Exercise aim ▸ Present the data once more in exactly its original form.

Rows from a shape dataset ▸

>>>

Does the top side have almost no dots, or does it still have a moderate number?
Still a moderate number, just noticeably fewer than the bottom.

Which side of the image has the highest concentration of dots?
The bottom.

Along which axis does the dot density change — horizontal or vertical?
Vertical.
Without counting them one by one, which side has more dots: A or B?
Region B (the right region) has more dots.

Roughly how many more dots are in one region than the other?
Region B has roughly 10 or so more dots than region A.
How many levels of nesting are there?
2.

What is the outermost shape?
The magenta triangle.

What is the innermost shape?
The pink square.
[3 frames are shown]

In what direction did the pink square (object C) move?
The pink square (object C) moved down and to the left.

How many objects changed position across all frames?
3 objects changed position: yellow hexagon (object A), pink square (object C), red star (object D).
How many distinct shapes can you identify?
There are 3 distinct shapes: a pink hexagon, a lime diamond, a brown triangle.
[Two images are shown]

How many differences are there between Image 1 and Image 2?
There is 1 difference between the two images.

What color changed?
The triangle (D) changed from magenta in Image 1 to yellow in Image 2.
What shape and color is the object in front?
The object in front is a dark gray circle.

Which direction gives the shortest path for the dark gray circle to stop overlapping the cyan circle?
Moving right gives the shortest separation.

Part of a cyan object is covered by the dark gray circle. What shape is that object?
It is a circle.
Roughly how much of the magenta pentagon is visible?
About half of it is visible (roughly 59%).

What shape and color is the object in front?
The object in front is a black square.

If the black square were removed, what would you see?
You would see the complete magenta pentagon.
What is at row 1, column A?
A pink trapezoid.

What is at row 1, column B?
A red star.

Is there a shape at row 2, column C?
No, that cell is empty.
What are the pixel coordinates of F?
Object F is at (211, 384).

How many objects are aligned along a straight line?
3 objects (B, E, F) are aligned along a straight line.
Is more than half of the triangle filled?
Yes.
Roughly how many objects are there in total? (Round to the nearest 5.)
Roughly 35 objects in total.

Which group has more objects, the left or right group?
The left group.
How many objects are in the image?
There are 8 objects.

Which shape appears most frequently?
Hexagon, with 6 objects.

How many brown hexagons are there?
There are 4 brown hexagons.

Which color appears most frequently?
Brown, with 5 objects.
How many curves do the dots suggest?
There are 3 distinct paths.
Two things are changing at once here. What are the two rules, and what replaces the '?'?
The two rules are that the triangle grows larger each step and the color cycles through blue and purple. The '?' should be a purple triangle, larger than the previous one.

<<<

Correct result ▸
Does the top side have almost no dots, or does it still have a moderate number?
Still a moderate number, just noticeably fewer than the bottom.

Which side of the image has the highest concentration of dots?
The bottom.

Along which axis does the dot density change — horizontal or vertical?
Vertical.
Without counting them one by one, which side has more dots: A or B?
Region B (the right region) has more dots.

Roughly how many more dots are in one region than the other?
Region B has roughly 10 or so more dots than region A.
How many levels of nesting are there?
2.

What is the outermost shape?
The magenta triangle.

What is the innermost shape?
The pink square.
[3 frames are shown]

In what direction did the pink square (object C) move?
The pink square (object C) moved down and to the left.

How many objects changed position across all frames?
3 objects changed position: yellow hexagon (object A), pink square (object C), red star (object D).
How many distinct shapes can you identify?
There are 3 distinct shapes: a pink hexagon, a lime diamond, a brown triangle.
[Two images are shown]

How many differences are there between Image 1 and Image 2?
There is 1 difference between the two images.

What color changed?
The triangle (D) changed from magenta in Image 1 to yellow in Image 2.
What shape and color is the object in front?
The object in front is a dark gray circle.

Which direction gives the shortest path for the dark gray circle to stop overlapping the cyan circle?
Moving right gives the shortest separation.

Part of a cyan object is covered by the dark gray circle. What shape is that object?
It is a circle.
Roughly how much of the magenta pentagon is visible?
About half of it is visible (roughly 59%).

What shape and color is the object in front?
The object in front is a black square.

If the black square were removed, what would you see?
You would see the complete magenta pentagon.
What is at row 1, column A?
A pink trapezoid.

What is at row 1, column B?
A red star.

Is there a shape at row 2, column C?
No, that cell is empty.
What are the pixel coordinates of F?
Object F is at (211, 384).

How many objects are aligned along a straight line?
3 objects (B, E, F) are aligned along a straight line.
Is more than half of the triangle filled?
Yes.
Roughly how many objects are there in total? (Round to the nearest 5.)
Roughly 35 objects in total.

Which group has more objects, the left or right group?
The left group.
How many objects are in the image?
There are 8 objects.

Which shape appears most frequently?
Hexagon, with 6 objects.

How many brown hexagons are there?
There are 4 brown hexagons.

Which color appears most frequently?
Brown, with 5 objects.
How many curves do the dots suggest?
There are 3 distinct paths.
Two things are changing at once here. What are the two rules, and what replaces the '?'?
The two rules are that the triangle grows larger each step and the color cycles through blue and purple. The '?' should be a purple triangle, larger than the previous one.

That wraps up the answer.